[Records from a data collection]

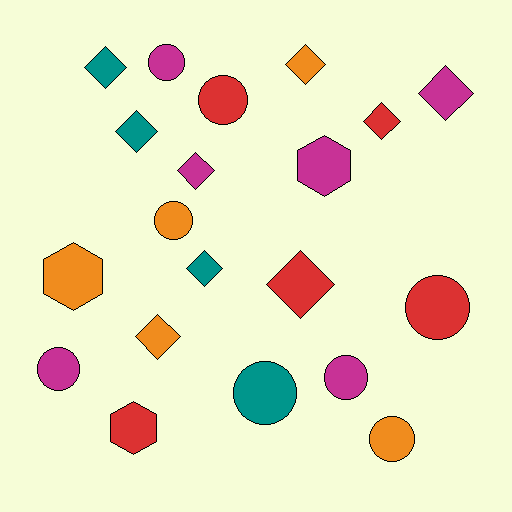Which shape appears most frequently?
Diamond, with 9 objects.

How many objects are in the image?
There are 20 objects.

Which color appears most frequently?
Magenta, with 6 objects.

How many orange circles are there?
There are 2 orange circles.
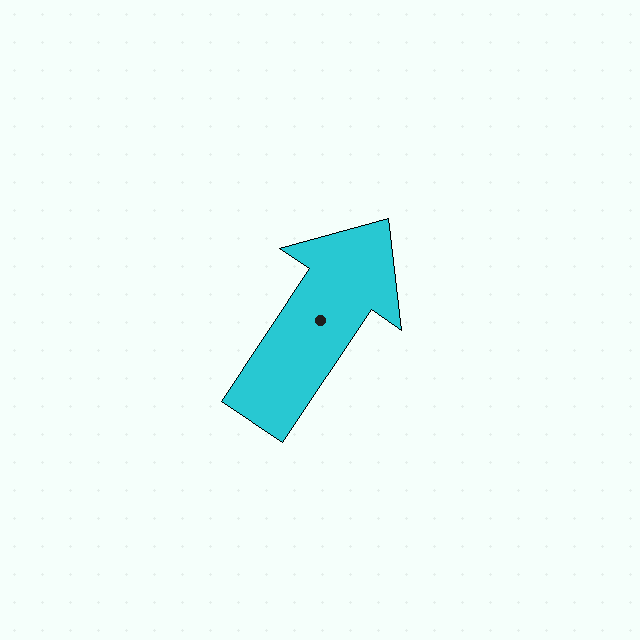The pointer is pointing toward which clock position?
Roughly 1 o'clock.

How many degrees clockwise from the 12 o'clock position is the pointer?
Approximately 34 degrees.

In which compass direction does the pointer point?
Northeast.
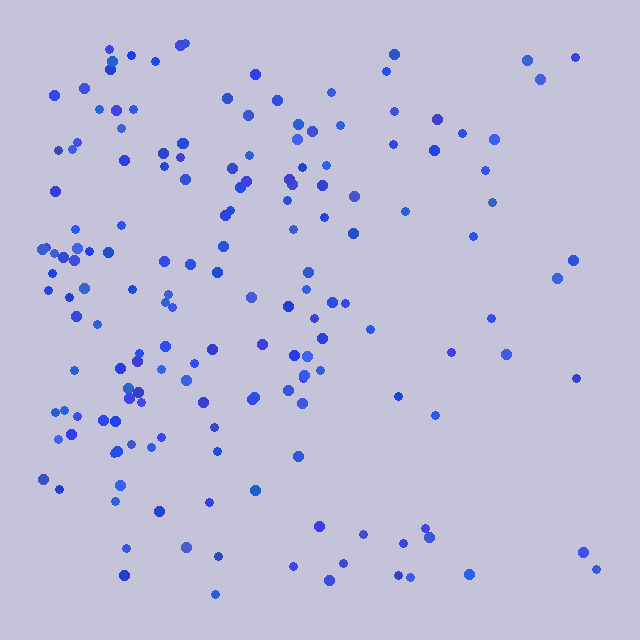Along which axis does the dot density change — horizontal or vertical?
Horizontal.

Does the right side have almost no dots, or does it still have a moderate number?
Still a moderate number, just noticeably fewer than the left.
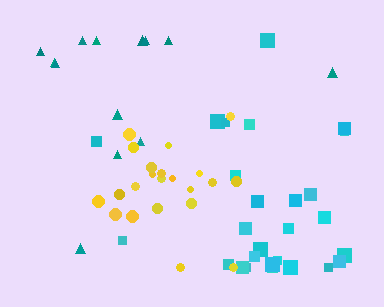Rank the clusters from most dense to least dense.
yellow, cyan, teal.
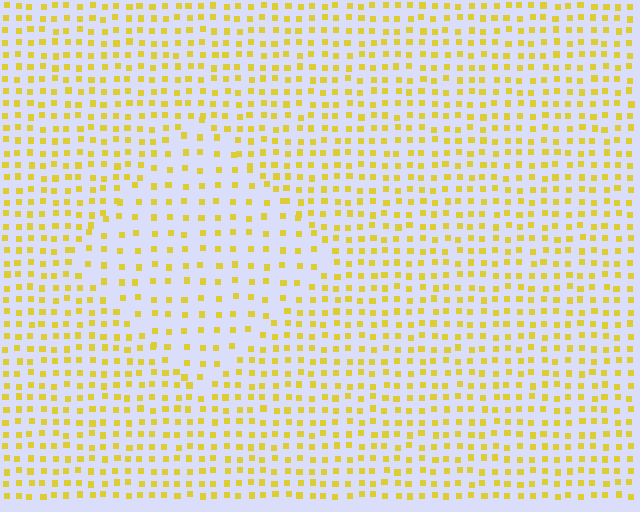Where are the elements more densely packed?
The elements are more densely packed outside the diamond boundary.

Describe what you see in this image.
The image contains small yellow elements arranged at two different densities. A diamond-shaped region is visible where the elements are less densely packed than the surrounding area.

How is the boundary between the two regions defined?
The boundary is defined by a change in element density (approximately 1.7x ratio). All elements are the same color, size, and shape.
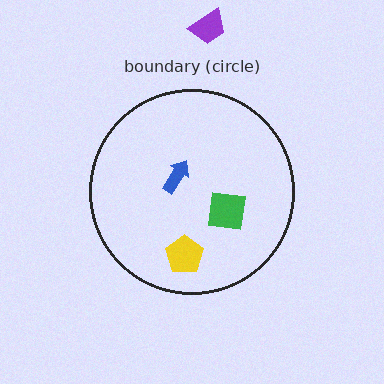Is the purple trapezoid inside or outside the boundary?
Outside.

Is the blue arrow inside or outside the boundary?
Inside.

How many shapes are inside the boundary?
3 inside, 1 outside.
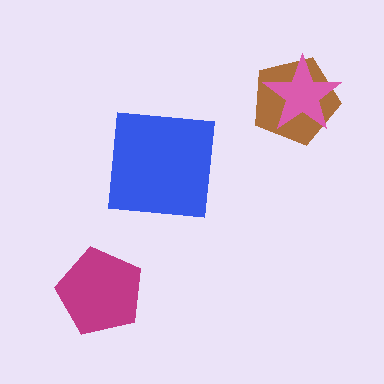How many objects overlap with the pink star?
1 object overlaps with the pink star.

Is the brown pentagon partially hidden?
Yes, it is partially covered by another shape.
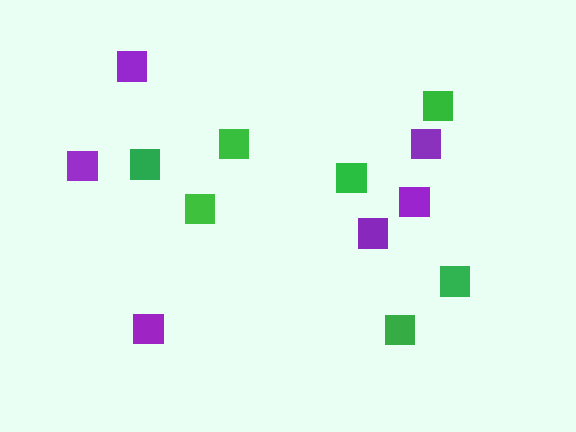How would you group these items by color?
There are 2 groups: one group of purple squares (6) and one group of green squares (7).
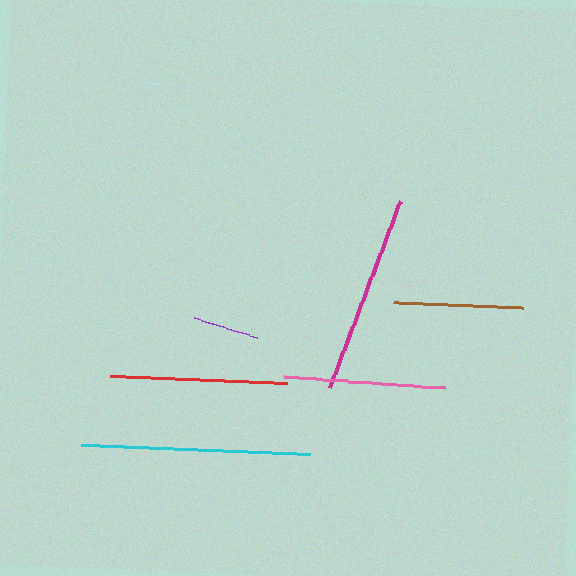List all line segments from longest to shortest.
From longest to shortest: cyan, magenta, red and pink (about equal), brown, purple.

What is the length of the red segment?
The red segment is approximately 176 pixels long.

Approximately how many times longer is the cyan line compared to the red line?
The cyan line is approximately 1.3 times the length of the red line.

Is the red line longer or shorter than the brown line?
The red line is longer than the brown line.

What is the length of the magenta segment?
The magenta segment is approximately 199 pixels long.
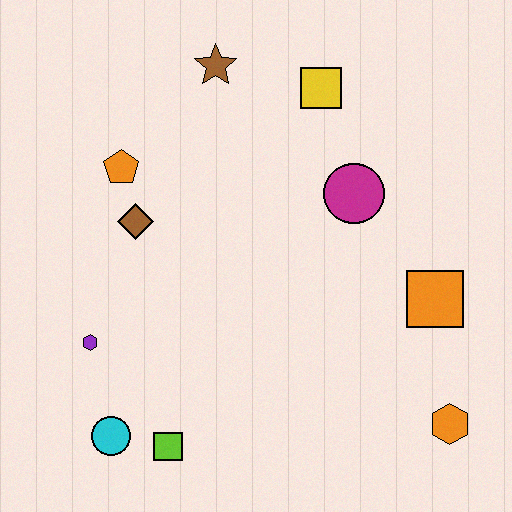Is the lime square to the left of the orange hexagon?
Yes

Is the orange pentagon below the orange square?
No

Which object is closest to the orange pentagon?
The brown diamond is closest to the orange pentagon.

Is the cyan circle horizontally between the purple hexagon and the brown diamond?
Yes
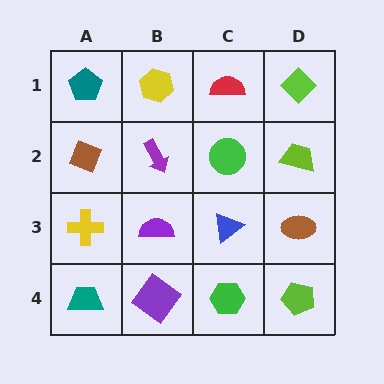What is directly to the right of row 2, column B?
A green circle.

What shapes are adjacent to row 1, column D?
A lime trapezoid (row 2, column D), a red semicircle (row 1, column C).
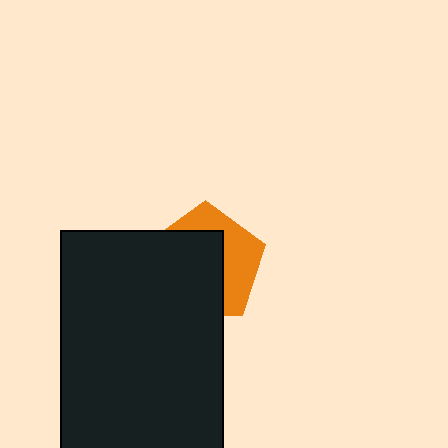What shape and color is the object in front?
The object in front is a black rectangle.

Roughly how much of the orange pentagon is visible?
A small part of it is visible (roughly 40%).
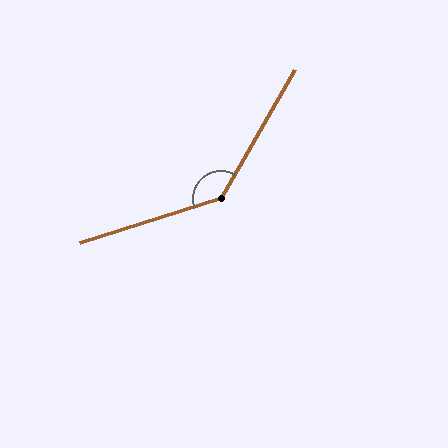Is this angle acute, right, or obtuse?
It is obtuse.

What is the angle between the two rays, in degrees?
Approximately 137 degrees.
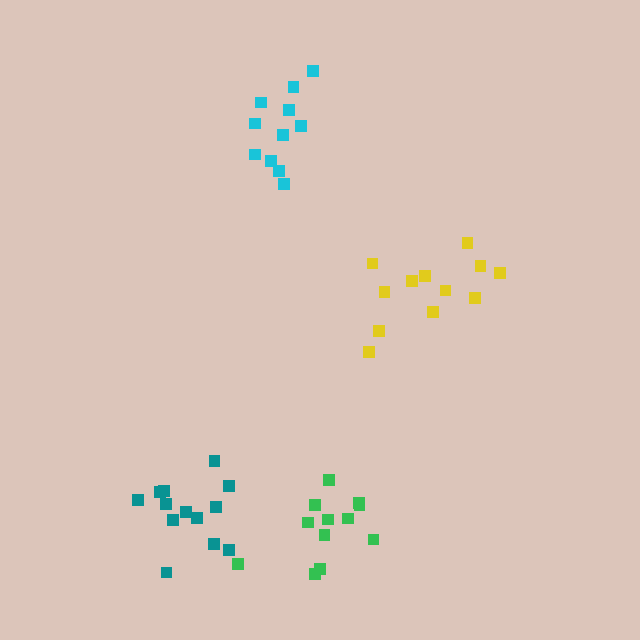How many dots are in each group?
Group 1: 11 dots, Group 2: 12 dots, Group 3: 12 dots, Group 4: 13 dots (48 total).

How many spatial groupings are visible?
There are 4 spatial groupings.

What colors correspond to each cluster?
The clusters are colored: cyan, green, yellow, teal.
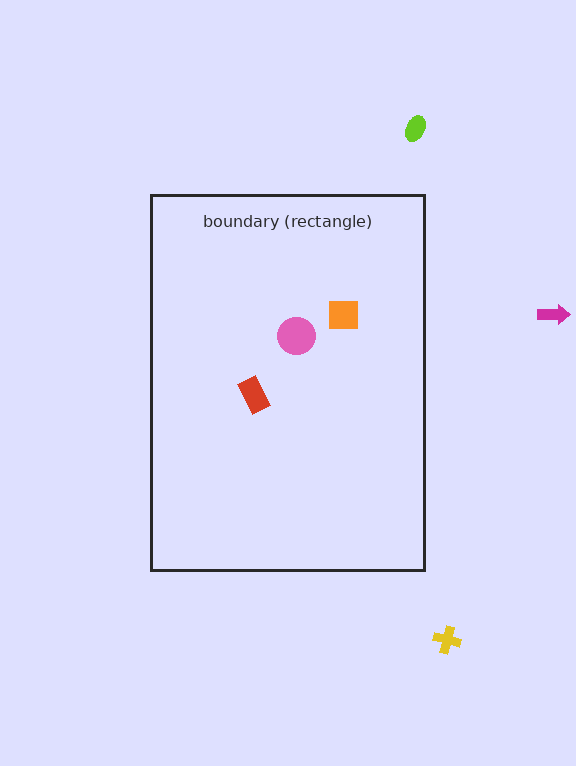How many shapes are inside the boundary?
3 inside, 3 outside.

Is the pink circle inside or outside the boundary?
Inside.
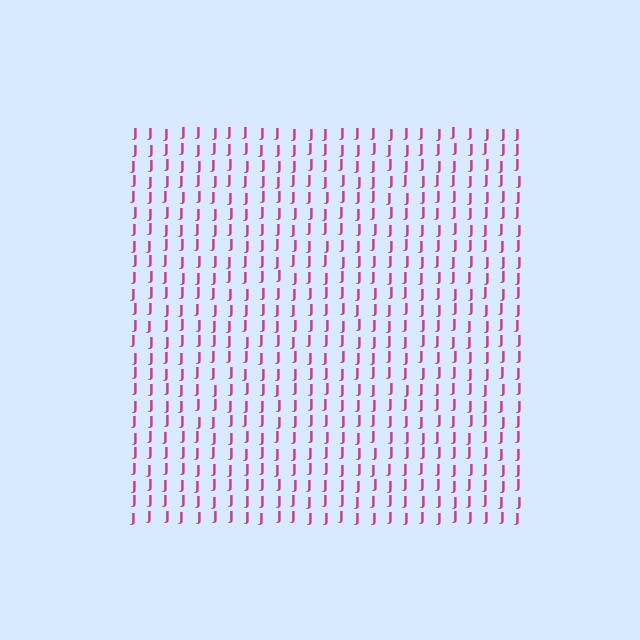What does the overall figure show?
The overall figure shows a square.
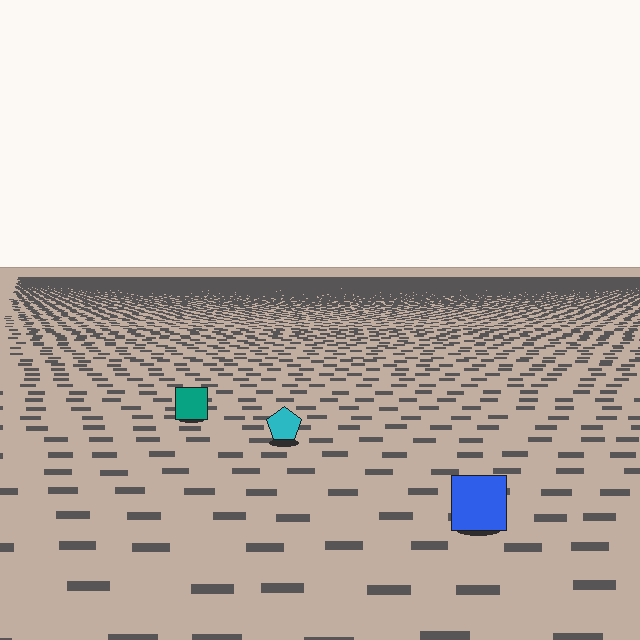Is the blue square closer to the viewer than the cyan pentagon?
Yes. The blue square is closer — you can tell from the texture gradient: the ground texture is coarser near it.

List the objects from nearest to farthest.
From nearest to farthest: the blue square, the cyan pentagon, the teal square.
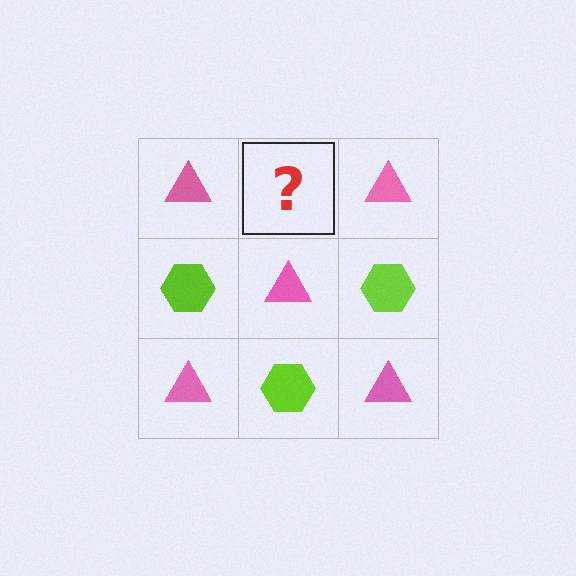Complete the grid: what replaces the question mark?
The question mark should be replaced with a lime hexagon.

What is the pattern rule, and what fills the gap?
The rule is that it alternates pink triangle and lime hexagon in a checkerboard pattern. The gap should be filled with a lime hexagon.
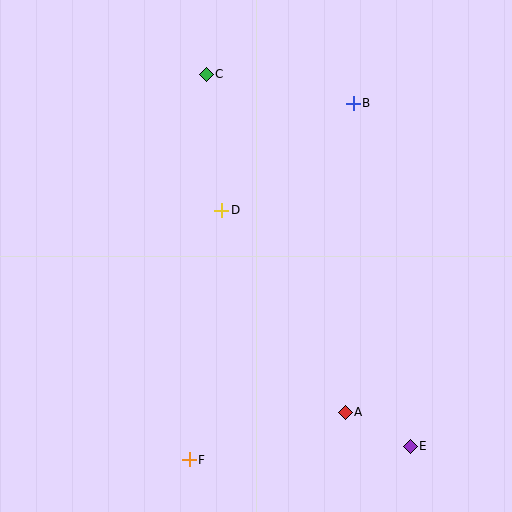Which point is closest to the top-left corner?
Point C is closest to the top-left corner.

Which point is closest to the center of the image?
Point D at (222, 210) is closest to the center.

:: Set task ::
Pictures excluded, quote all the data above exactly.

:: Exercise answer ::
Which shape appears most frequently?
Diamond, with 9 objects.

How many objects are in the image?
There are 20 objects.

Which color appears most frequently?
Magenta, with 6 objects.

How many orange circles are there?
There are 2 orange circles.
The pointer is pointing toward which clock position?
Roughly 1 o'clock.

How many degrees clockwise from the 12 o'clock position is the pointer?
Approximately 34 degrees.

In which compass direction does the pointer point?
Northeast.
Along which axis does the dot density change — horizontal or vertical?
Horizontal.

Does the right side have almost no dots, or does it still have a moderate number?
Still a moderate number, just noticeably fewer than the left.
Rank the clusters from most dense to least dense.
yellow, cyan, teal.
Where are the elements more densely packed?
The elements are more densely packed outside the diamond boundary.

Describe what you see in this image.
The image contains small yellow elements arranged at two different densities. A diamond-shaped region is visible where the elements are less densely packed than the surrounding area.

How is the boundary between the two regions defined?
The boundary is defined by a change in element density (approximately 1.7x ratio). All elements are the same color, size, and shape.
Is the purple trapezoid inside or outside the boundary?
Outside.

Is the blue arrow inside or outside the boundary?
Inside.

How many shapes are inside the boundary?
3 inside, 1 outside.
How many objects overlap with the pink star?
1 object overlaps with the pink star.

Is the brown pentagon partially hidden?
Yes, it is partially covered by another shape.
How would you group these items by color?
There are 2 groups: one group of purple squares (6) and one group of green squares (7).
List all line segments from longest to shortest.
From longest to shortest: cyan, magenta, red and pink (about equal), brown, purple.

What is the length of the red segment?
The red segment is approximately 176 pixels long.

Approximately how many times longer is the cyan line compared to the red line?
The cyan line is approximately 1.3 times the length of the red line.

Is the red line longer or shorter than the brown line?
The red line is longer than the brown line.

What is the length of the magenta segment?
The magenta segment is approximately 199 pixels long.
Is the lime square to the left of the orange hexagon?
Yes

Is the orange pentagon below the orange square?
No

Which object is closest to the orange pentagon?
The brown diamond is closest to the orange pentagon.

Is the cyan circle horizontally between the purple hexagon and the brown diamond?
Yes
What is directly to the right of row 2, column B?
A green circle.

What shapes are adjacent to row 1, column D?
A lime trapezoid (row 2, column D), a red semicircle (row 1, column C).
What shape and color is the object in front?
The object in front is a black rectangle.

Roughly how much of the orange pentagon is visible?
A small part of it is visible (roughly 40%).
Is this angle acute, right, or obtuse?
It is obtuse.

What is the angle between the two rays, in degrees?
Approximately 137 degrees.
How many dots are in each group?
Group 1: 11 dots, Group 2: 12 dots, Group 3: 12 dots, Group 4: 13 dots (48 total).

How many spatial groupings are visible?
There are 4 spatial groupings.

What colors correspond to each cluster?
The clusters are colored: cyan, green, yellow, teal.
How many shapes are inside the boundary?
3 inside, 3 outside.

Is the pink circle inside or outside the boundary?
Inside.
What does the overall figure show?
The overall figure shows a square.
Is the blue square closer to the viewer than the cyan pentagon?
Yes. The blue square is closer — you can tell from the texture gradient: the ground texture is coarser near it.

List the objects from nearest to farthest.
From nearest to farthest: the blue square, the cyan pentagon, the teal square.
Complete the grid: what replaces the question mark?
The question mark should be replaced with a lime hexagon.

What is the pattern rule, and what fills the gap?
The rule is that it alternates pink triangle and lime hexagon in a checkerboard pattern. The gap should be filled with a lime hexagon.
Which point is closest to the top-left corner?
Point C is closest to the top-left corner.

Which point is closest to the center of the image?
Point D at (222, 210) is closest to the center.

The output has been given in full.